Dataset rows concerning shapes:
※

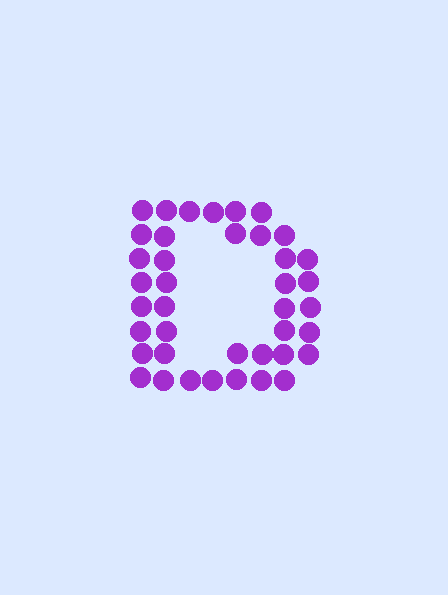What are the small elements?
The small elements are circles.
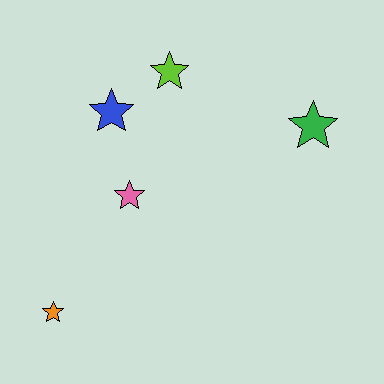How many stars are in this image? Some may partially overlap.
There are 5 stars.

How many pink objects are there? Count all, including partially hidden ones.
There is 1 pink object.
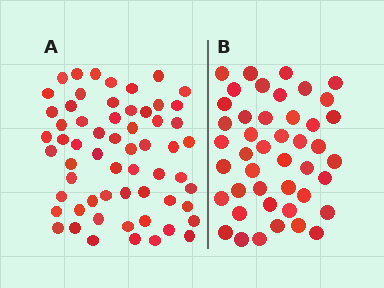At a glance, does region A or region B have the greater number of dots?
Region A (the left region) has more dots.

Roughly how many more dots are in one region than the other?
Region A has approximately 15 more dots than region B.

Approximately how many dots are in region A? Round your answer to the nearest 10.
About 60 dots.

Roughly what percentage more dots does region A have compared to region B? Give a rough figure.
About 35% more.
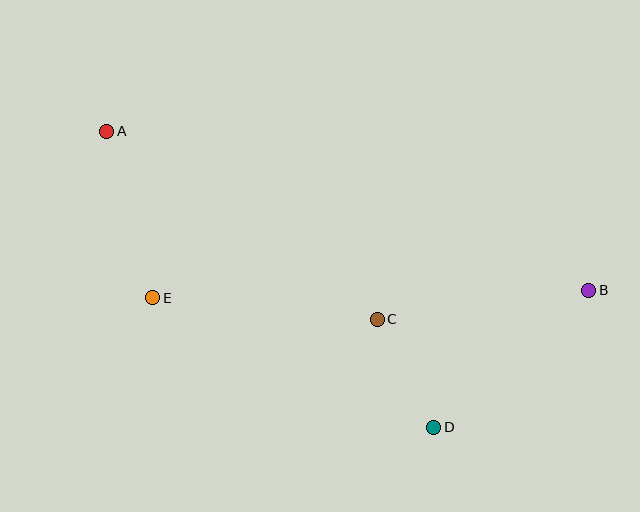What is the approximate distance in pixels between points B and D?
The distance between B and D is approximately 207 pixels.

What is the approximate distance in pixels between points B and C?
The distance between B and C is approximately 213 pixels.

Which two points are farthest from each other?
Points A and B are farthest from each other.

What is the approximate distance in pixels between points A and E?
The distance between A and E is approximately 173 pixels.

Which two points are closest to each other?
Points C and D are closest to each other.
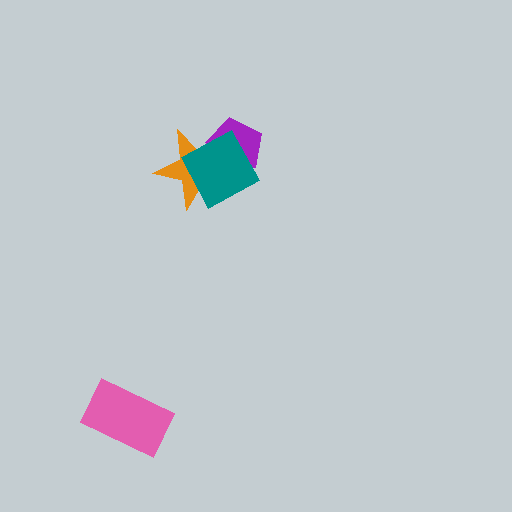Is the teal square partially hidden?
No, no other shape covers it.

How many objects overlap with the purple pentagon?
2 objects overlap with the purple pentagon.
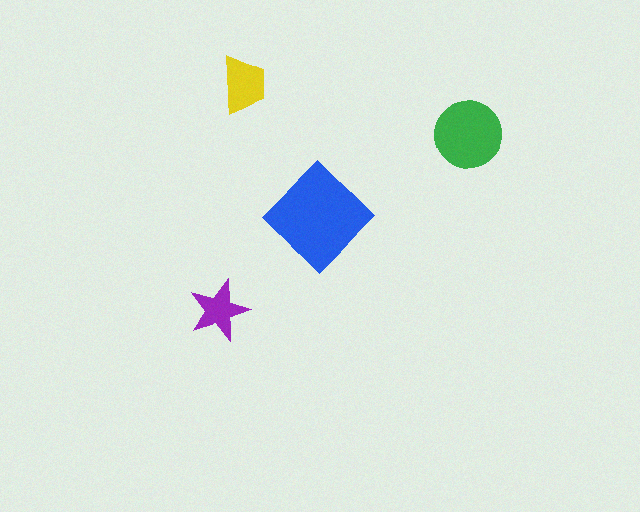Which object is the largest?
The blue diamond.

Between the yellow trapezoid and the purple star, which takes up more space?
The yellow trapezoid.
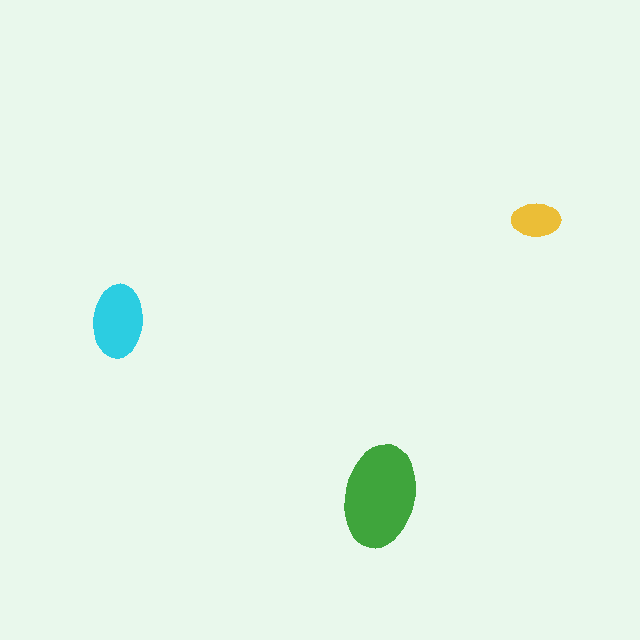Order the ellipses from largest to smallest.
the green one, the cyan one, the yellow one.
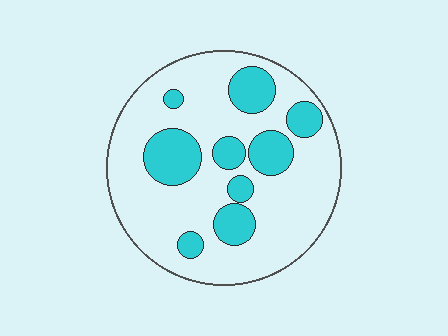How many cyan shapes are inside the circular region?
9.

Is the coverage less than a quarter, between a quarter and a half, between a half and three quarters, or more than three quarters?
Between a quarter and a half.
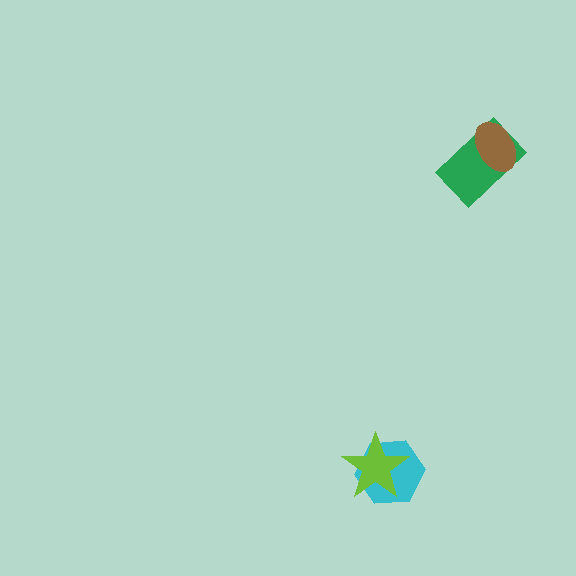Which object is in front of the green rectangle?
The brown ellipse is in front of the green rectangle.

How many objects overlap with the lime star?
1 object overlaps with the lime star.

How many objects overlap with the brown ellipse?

※

With pictures left out, extract the lines from the one containing "Which two points are closest to each other?" to the end of the material above, both included, exactly as written.

### THE RESULT
Which two points are closest to each other?
Points C and D are closest to each other.
Is the teal square partially hidden?
No, no other shape covers it.

How many objects overlap with the purple pentagon?
2 objects overlap with the purple pentagon.
Which object is the largest?
The blue diamond.

Between the yellow trapezoid and the purple star, which takes up more space?
The yellow trapezoid.
Order the ellipses from largest to smallest.
the green one, the cyan one, the yellow one.
How many cyan shapes are inside the circular region?
9.

Is the coverage less than a quarter, between a quarter and a half, between a half and three quarters, or more than three quarters?
Between a quarter and a half.
Which object is in front of the green rectangle?
The brown ellipse is in front of the green rectangle.

How many objects overlap with the lime star?
1 object overlaps with the lime star.

How many objects overlap with the brown ellipse?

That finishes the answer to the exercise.